**REQUIRED WORK**
Exclude the pictures; give every entry again exactly as written.

**AVAILABLE RECORDS**
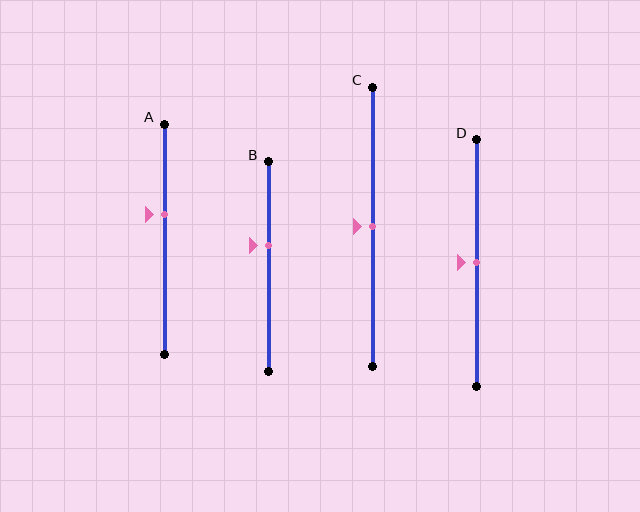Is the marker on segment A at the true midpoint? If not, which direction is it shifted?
No, the marker on segment A is shifted upward by about 11% of the segment length.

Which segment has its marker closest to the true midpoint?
Segment C has its marker closest to the true midpoint.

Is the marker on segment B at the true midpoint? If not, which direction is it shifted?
No, the marker on segment B is shifted upward by about 10% of the segment length.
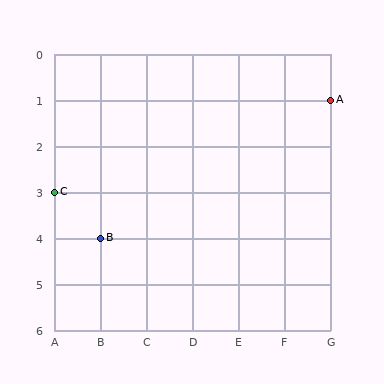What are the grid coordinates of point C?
Point C is at grid coordinates (A, 3).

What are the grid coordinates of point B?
Point B is at grid coordinates (B, 4).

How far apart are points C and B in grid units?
Points C and B are 1 column and 1 row apart (about 1.4 grid units diagonally).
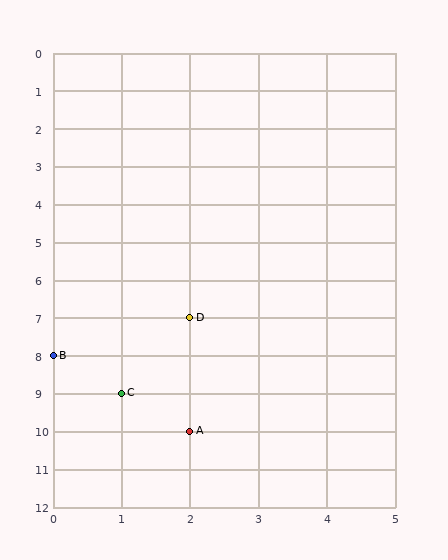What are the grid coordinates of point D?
Point D is at grid coordinates (2, 7).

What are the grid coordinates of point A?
Point A is at grid coordinates (2, 10).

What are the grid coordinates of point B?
Point B is at grid coordinates (0, 8).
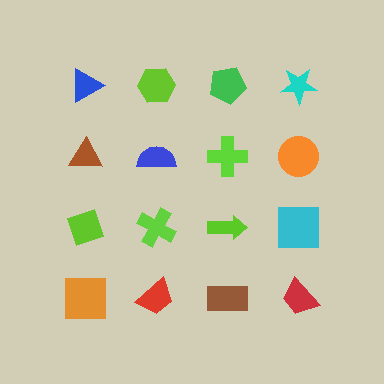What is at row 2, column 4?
An orange circle.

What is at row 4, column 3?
A brown rectangle.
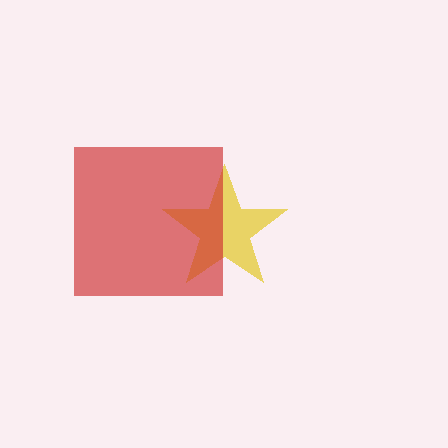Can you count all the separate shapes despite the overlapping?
Yes, there are 2 separate shapes.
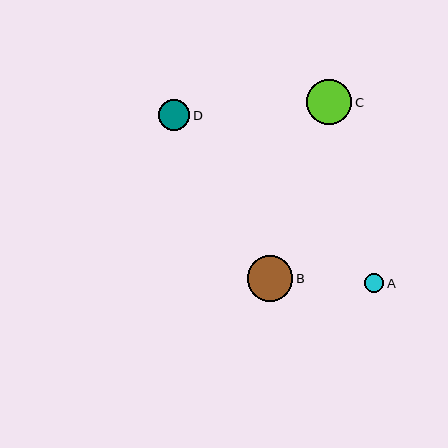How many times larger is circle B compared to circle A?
Circle B is approximately 2.4 times the size of circle A.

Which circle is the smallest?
Circle A is the smallest with a size of approximately 19 pixels.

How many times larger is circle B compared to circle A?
Circle B is approximately 2.4 times the size of circle A.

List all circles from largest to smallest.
From largest to smallest: B, C, D, A.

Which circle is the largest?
Circle B is the largest with a size of approximately 46 pixels.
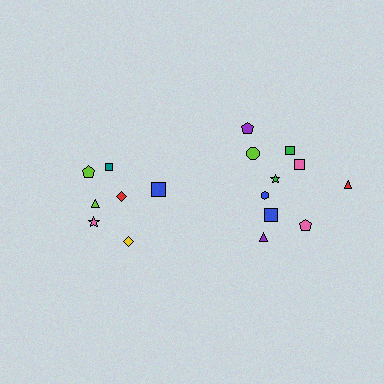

**FULL RESPONSE**
Is the marker on segment A at the true midpoint? If not, which direction is it shifted?
No, the marker on segment A is shifted upward by about 11% of the segment length.

Which segment has its marker closest to the true midpoint?
Segment C has its marker closest to the true midpoint.

Is the marker on segment B at the true midpoint? If not, which direction is it shifted?
No, the marker on segment B is shifted upward by about 10% of the segment length.
What are the grid coordinates of point C?
Point C is at grid coordinates (A, 3).

What are the grid coordinates of point B?
Point B is at grid coordinates (B, 4).

How far apart are points C and B in grid units?
Points C and B are 1 column and 1 row apart (about 1.4 grid units diagonally).
What are the grid coordinates of point D?
Point D is at grid coordinates (2, 7).

What are the grid coordinates of point A?
Point A is at grid coordinates (2, 10).

What are the grid coordinates of point B?
Point B is at grid coordinates (0, 8).
What is at row 2, column 4?
An orange circle.

What is at row 4, column 3?
A brown rectangle.
Can you count all the separate shapes despite the overlapping?
Yes, there are 2 separate shapes.
How many times larger is circle B compared to circle A?
Circle B is approximately 2.4 times the size of circle A.

Which circle is the smallest?
Circle A is the smallest with a size of approximately 19 pixels.

How many times larger is circle B compared to circle A?
Circle B is approximately 2.4 times the size of circle A.

List all circles from largest to smallest.
From largest to smallest: B, C, D, A.

Which circle is the largest?
Circle B is the largest with a size of approximately 46 pixels.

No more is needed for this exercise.